::: Supplied data
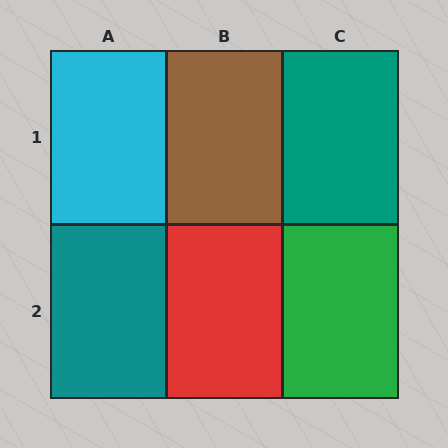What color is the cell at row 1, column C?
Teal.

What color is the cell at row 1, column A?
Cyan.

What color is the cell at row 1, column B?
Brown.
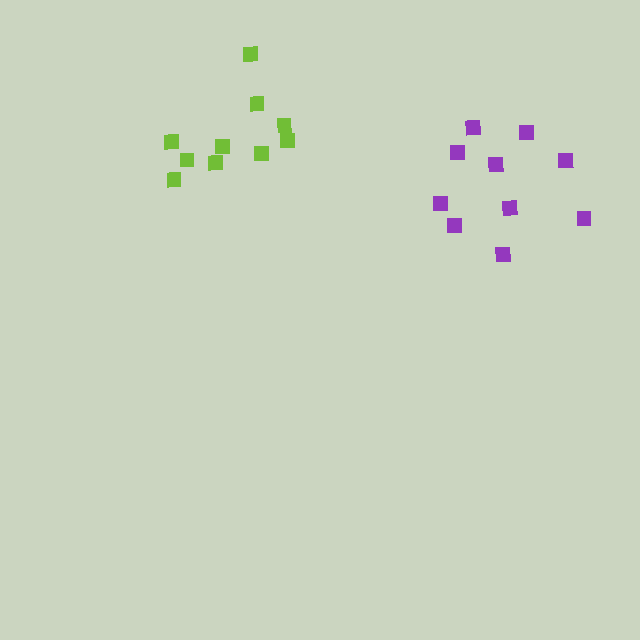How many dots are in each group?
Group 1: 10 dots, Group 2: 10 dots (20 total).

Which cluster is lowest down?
::::::
Requirement |
Retype the whole listing exactly and leave the pictures out.

Result below |
What color is the cell at row 1, column C?
Teal.

What color is the cell at row 1, column A?
Cyan.

What color is the cell at row 1, column B?
Brown.
How many dots are in each group?
Group 1: 10 dots, Group 2: 10 dots (20 total).

Which cluster is lowest down?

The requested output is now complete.